What is needed:
Below are some records: retype them all exactly, but not the pictures.

========================================================================

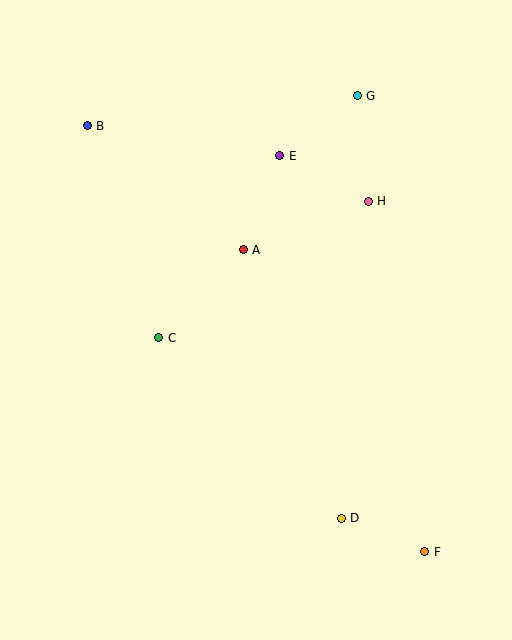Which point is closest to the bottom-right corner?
Point F is closest to the bottom-right corner.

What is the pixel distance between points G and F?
The distance between G and F is 461 pixels.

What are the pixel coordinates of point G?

========================================================================

Solution:
Which point is closest to the bottom-right corner?
Point F is closest to the bottom-right corner.

What is the pixel distance between points G and F?
The distance between G and F is 461 pixels.

What are the pixel coordinates of point G?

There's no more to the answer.